Items on figure properties:
——————————
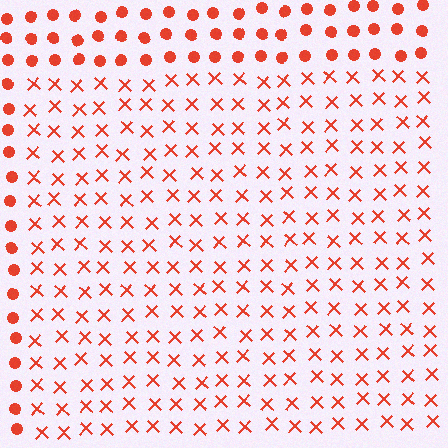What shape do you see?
I see a rectangle.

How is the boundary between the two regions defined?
The boundary is defined by a change in element shape: X marks inside vs. circles outside. All elements share the same color and spacing.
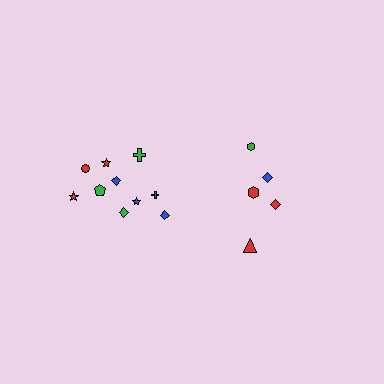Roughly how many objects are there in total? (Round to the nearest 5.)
Roughly 15 objects in total.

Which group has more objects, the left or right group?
The left group.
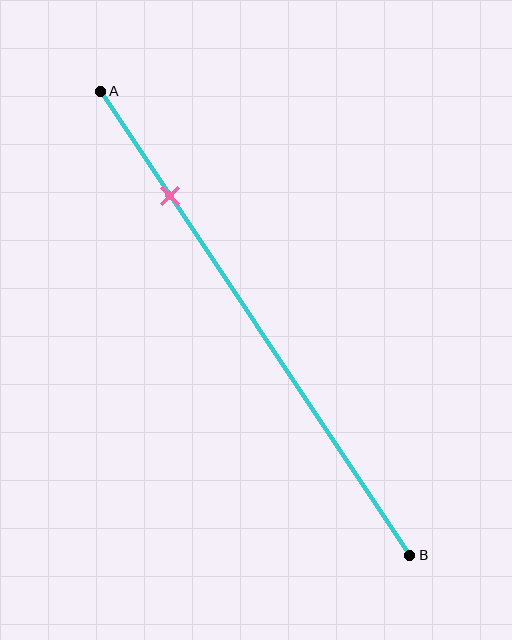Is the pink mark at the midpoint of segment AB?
No, the mark is at about 25% from A, not at the 50% midpoint.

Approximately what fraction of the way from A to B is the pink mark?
The pink mark is approximately 25% of the way from A to B.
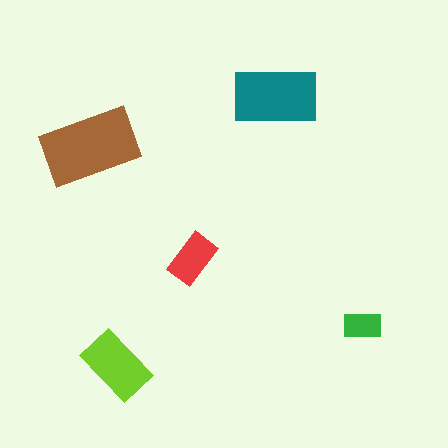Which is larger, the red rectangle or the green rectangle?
The red one.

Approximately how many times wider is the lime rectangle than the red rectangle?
About 1.5 times wider.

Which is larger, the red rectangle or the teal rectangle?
The teal one.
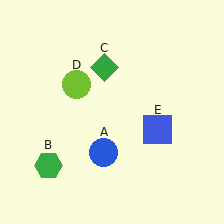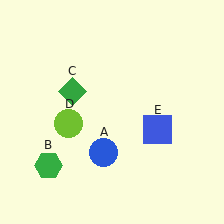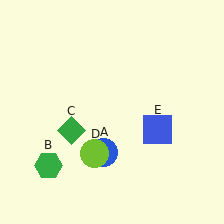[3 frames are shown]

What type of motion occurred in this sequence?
The green diamond (object C), lime circle (object D) rotated counterclockwise around the center of the scene.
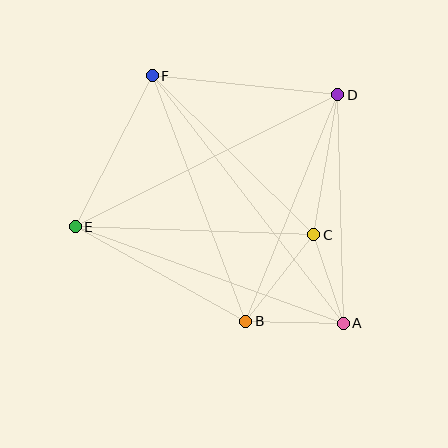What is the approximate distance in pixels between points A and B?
The distance between A and B is approximately 97 pixels.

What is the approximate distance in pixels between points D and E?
The distance between D and E is approximately 294 pixels.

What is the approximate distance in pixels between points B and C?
The distance between B and C is approximately 110 pixels.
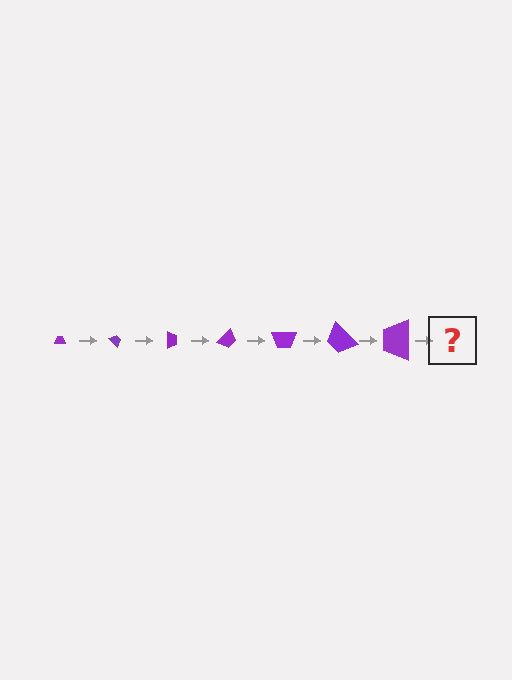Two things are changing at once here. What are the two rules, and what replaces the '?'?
The two rules are that the trapezoid grows larger each step and it rotates 45 degrees clockwise each step. The '?' should be a trapezoid, larger than the previous one and rotated 315 degrees clockwise from the start.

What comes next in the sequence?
The next element should be a trapezoid, larger than the previous one and rotated 315 degrees clockwise from the start.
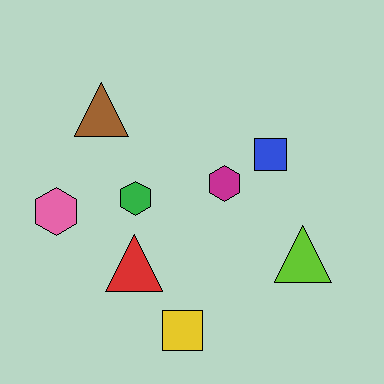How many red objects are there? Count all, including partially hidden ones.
There is 1 red object.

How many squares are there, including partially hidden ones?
There are 2 squares.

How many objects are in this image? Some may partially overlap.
There are 8 objects.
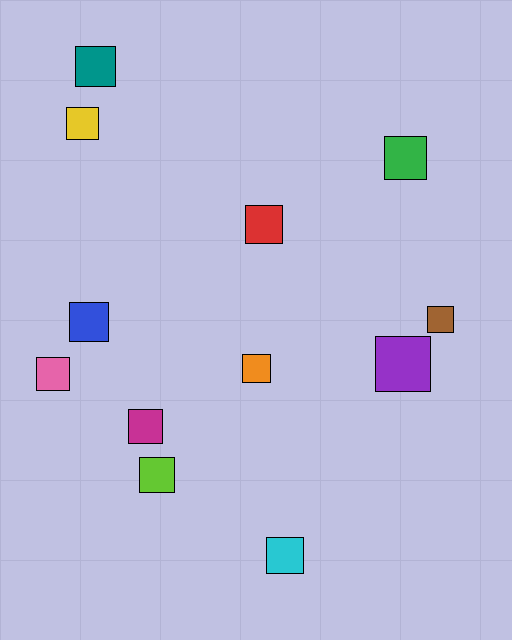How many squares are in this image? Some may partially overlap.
There are 12 squares.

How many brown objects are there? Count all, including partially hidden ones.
There is 1 brown object.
——————————
STATED PROBLEM:
Restate the data above word for word. Do not include the images.

OUTPUT FOR THIS TASK:
What shape do you see?
I see a rectangle.

How is the boundary between the two regions defined?
The boundary is defined by a change in element shape: X marks inside vs. circles outside. All elements share the same color and spacing.
Roughly how many objects are there in total? (Round to the nearest 5.)
Roughly 15 objects in total.

Which group has more objects, the left or right group?
The left group.
Is the pink mark at the midpoint of segment AB?
No, the mark is at about 25% from A, not at the 50% midpoint.

Approximately what fraction of the way from A to B is the pink mark?
The pink mark is approximately 25% of the way from A to B.
Which is larger, the red rectangle or the green rectangle?
The red one.

Approximately how many times wider is the lime rectangle than the red rectangle?
About 1.5 times wider.

Which is larger, the red rectangle or the teal rectangle?
The teal one.
[3 frames are shown]

What type of motion occurred in this sequence?
The green diamond (object C), lime circle (object D) rotated counterclockwise around the center of the scene.
What is the approximate distance in pixels between points A and B?
The distance between A and B is approximately 97 pixels.

What is the approximate distance in pixels between points D and E?
The distance between D and E is approximately 294 pixels.

What is the approximate distance in pixels between points B and C?
The distance between B and C is approximately 110 pixels.
Two things are changing at once here. What are the two rules, and what replaces the '?'?
The two rules are that the trapezoid grows larger each step and it rotates 45 degrees clockwise each step. The '?' should be a trapezoid, larger than the previous one and rotated 315 degrees clockwise from the start.

What comes next in the sequence?
The next element should be a trapezoid, larger than the previous one and rotated 315 degrees clockwise from the start.
How many red objects are there? Count all, including partially hidden ones.
There is 1 red object.

How many squares are there, including partially hidden ones?
There are 2 squares.

How many objects are in this image? Some may partially overlap.
There are 8 objects.
How many squares are in this image? Some may partially overlap.
There are 12 squares.

How many brown objects are there? Count all, including partially hidden ones.
There is 1 brown object.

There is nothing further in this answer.